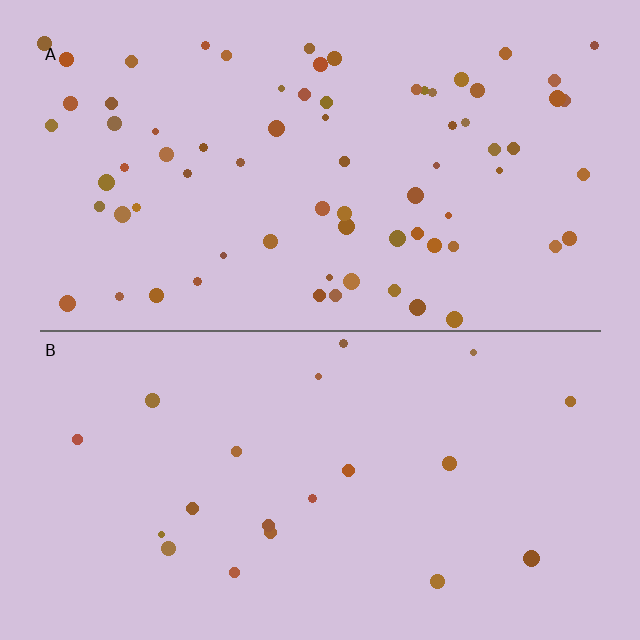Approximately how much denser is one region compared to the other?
Approximately 3.6× — region A over region B.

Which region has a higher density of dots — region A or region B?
A (the top).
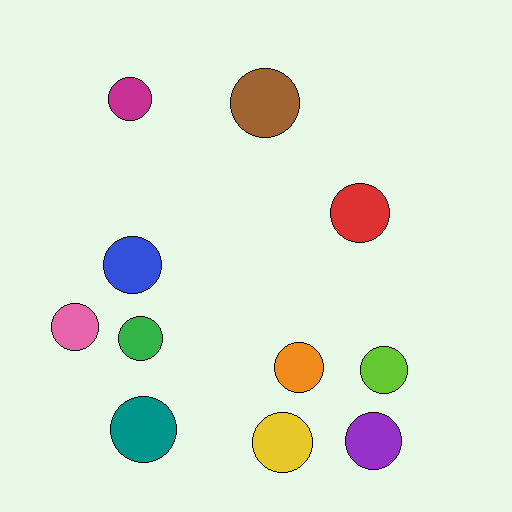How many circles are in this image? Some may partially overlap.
There are 11 circles.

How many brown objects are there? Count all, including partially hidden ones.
There is 1 brown object.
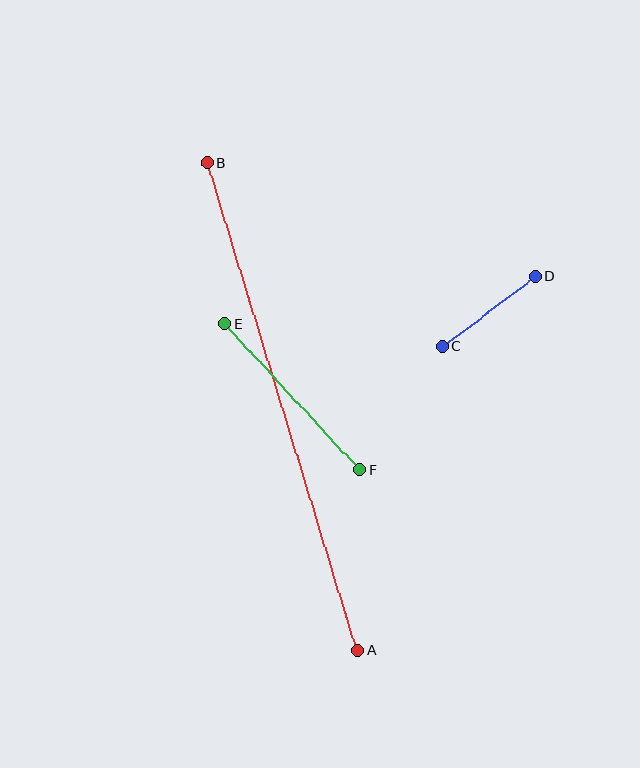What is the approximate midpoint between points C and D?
The midpoint is at approximately (489, 312) pixels.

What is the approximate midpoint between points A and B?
The midpoint is at approximately (283, 407) pixels.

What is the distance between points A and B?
The distance is approximately 510 pixels.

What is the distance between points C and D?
The distance is approximately 116 pixels.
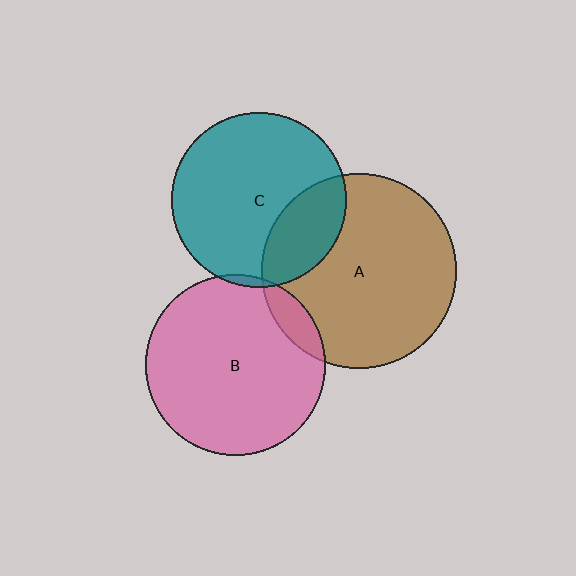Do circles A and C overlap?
Yes.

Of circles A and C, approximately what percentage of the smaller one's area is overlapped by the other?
Approximately 25%.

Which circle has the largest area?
Circle A (brown).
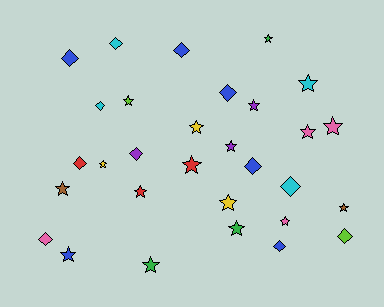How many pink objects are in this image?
There are 4 pink objects.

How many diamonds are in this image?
There are 12 diamonds.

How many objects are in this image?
There are 30 objects.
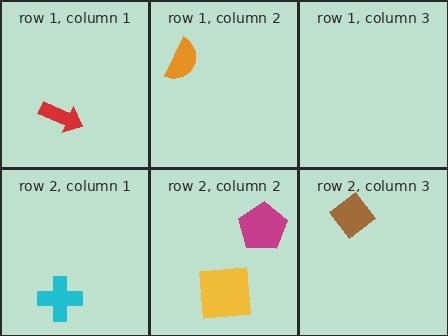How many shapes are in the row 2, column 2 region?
2.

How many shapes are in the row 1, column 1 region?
1.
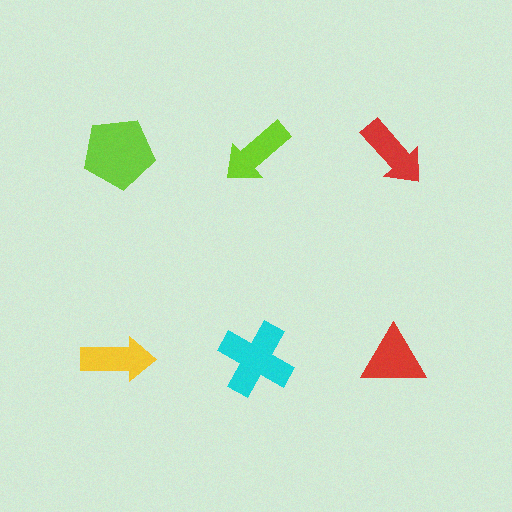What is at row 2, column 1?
A yellow arrow.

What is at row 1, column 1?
A lime pentagon.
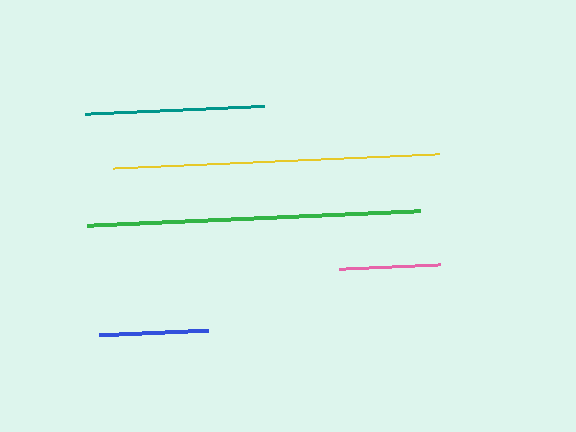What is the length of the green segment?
The green segment is approximately 332 pixels long.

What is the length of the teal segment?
The teal segment is approximately 179 pixels long.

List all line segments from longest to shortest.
From longest to shortest: green and yellow (about equal), teal, blue and pink (about equal).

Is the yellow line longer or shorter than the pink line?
The yellow line is longer than the pink line.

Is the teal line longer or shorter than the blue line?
The teal line is longer than the blue line.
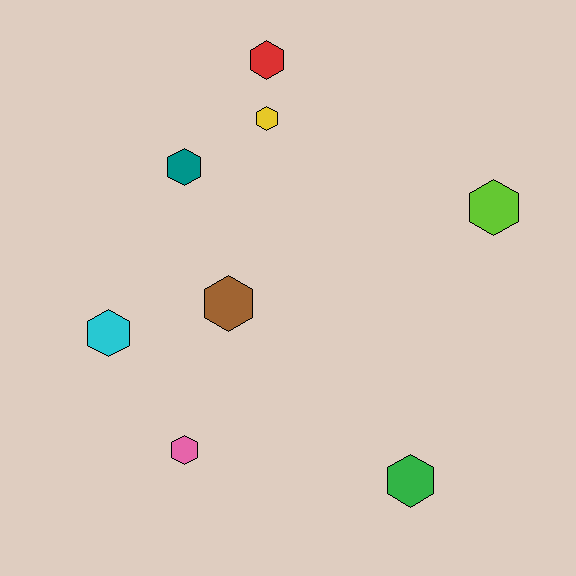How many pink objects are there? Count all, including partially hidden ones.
There is 1 pink object.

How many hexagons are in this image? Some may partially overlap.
There are 8 hexagons.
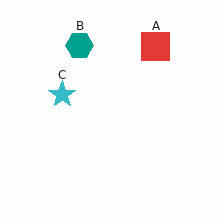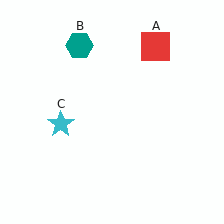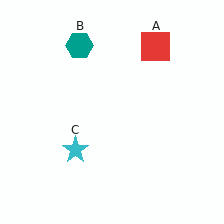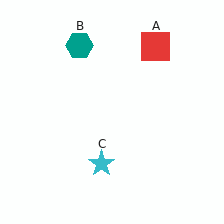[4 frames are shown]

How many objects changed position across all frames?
1 object changed position: cyan star (object C).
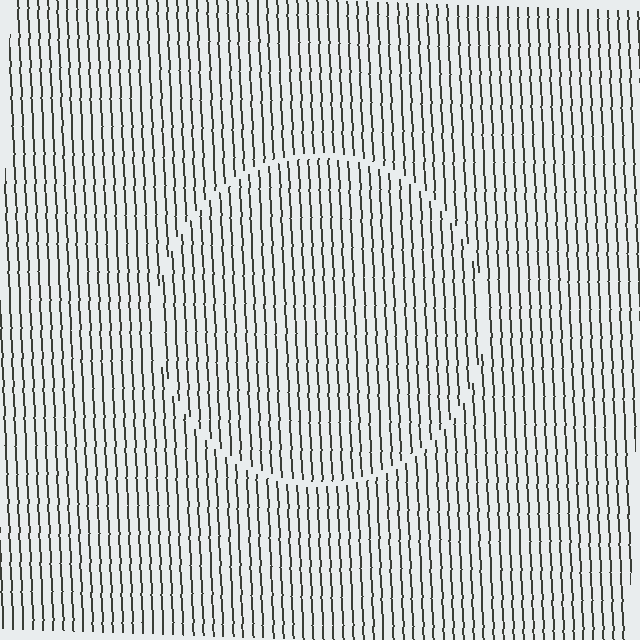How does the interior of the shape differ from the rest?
The interior of the shape contains the same grating, shifted by half a period — the contour is defined by the phase discontinuity where line-ends from the inner and outer gratings abut.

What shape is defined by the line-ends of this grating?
An illusory circle. The interior of the shape contains the same grating, shifted by half a period — the contour is defined by the phase discontinuity where line-ends from the inner and outer gratings abut.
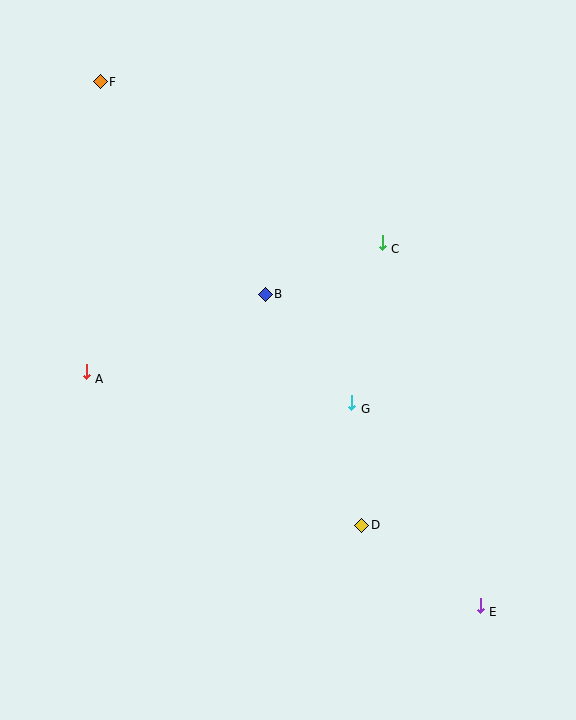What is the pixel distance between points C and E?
The distance between C and E is 376 pixels.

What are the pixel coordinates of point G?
Point G is at (352, 409).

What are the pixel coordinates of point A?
Point A is at (86, 379).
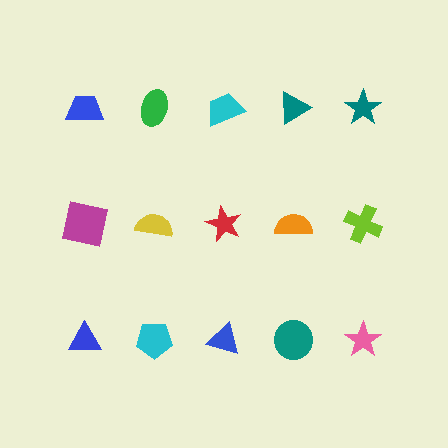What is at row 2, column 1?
A magenta square.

════════════════

## To be done
Copy every record character for character. Skip the pictures.

## The output
Approximately how much denser is one region compared to the other?
Approximately 3.6× — region A over region B.

Which region has a higher density of dots — region A or region B?
A (the top).
How many circles are in this image? Some may partially overlap.
There are 11 circles.

How many brown objects are there? Count all, including partially hidden ones.
There is 1 brown object.
What is the approximate midpoint between points C and D?
The midpoint is at approximately (489, 312) pixels.

What is the approximate midpoint between points A and B?
The midpoint is at approximately (283, 407) pixels.

What is the distance between points A and B?
The distance is approximately 510 pixels.

What is the distance between points C and D?
The distance is approximately 116 pixels.
Do circles A and C overlap?
Yes.

Of circles A and C, approximately what percentage of the smaller one's area is overlapped by the other?
Approximately 25%.

Which circle has the largest area?
Circle A (brown).
How many pink objects are in this image?
There are 4 pink objects.

How many diamonds are in this image?
There are 12 diamonds.

How many objects are in this image?
There are 30 objects.
How many shapes are in the row 2, column 2 region?
2.

How many shapes are in the row 1, column 1 region?
1.
What is at row 2, column 1?
A yellow arrow.

What is at row 1, column 1?
A lime pentagon.
What is the length of the green segment?
The green segment is approximately 332 pixels long.

What is the length of the teal segment?
The teal segment is approximately 179 pixels long.

List all line segments from longest to shortest.
From longest to shortest: green and yellow (about equal), teal, blue and pink (about equal).

Is the yellow line longer or shorter than the pink line?
The yellow line is longer than the pink line.

Is the teal line longer or shorter than the blue line?
The teal line is longer than the blue line.
How many pink objects are there? Count all, including partially hidden ones.
There is 1 pink object.

How many hexagons are in this image? Some may partially overlap.
There are 8 hexagons.
[4 frames are shown]

How many objects changed position across all frames?
1 object changed position: cyan star (object C).
How does the interior of the shape differ from the rest?
The interior of the shape contains the same grating, shifted by half a period — the contour is defined by the phase discontinuity where line-ends from the inner and outer gratings abut.

What shape is defined by the line-ends of this grating?
An illusory circle. The interior of the shape contains the same grating, shifted by half a period — the contour is defined by the phase discontinuity where line-ends from the inner and outer gratings abut.
What is the pixel distance between points C and E?
The distance between C and E is 376 pixels.

What are the pixel coordinates of point G?
Point G is at (352, 409).

What are the pixel coordinates of point A?
Point A is at (86, 379).
What is at row 2, column 1?
A magenta square.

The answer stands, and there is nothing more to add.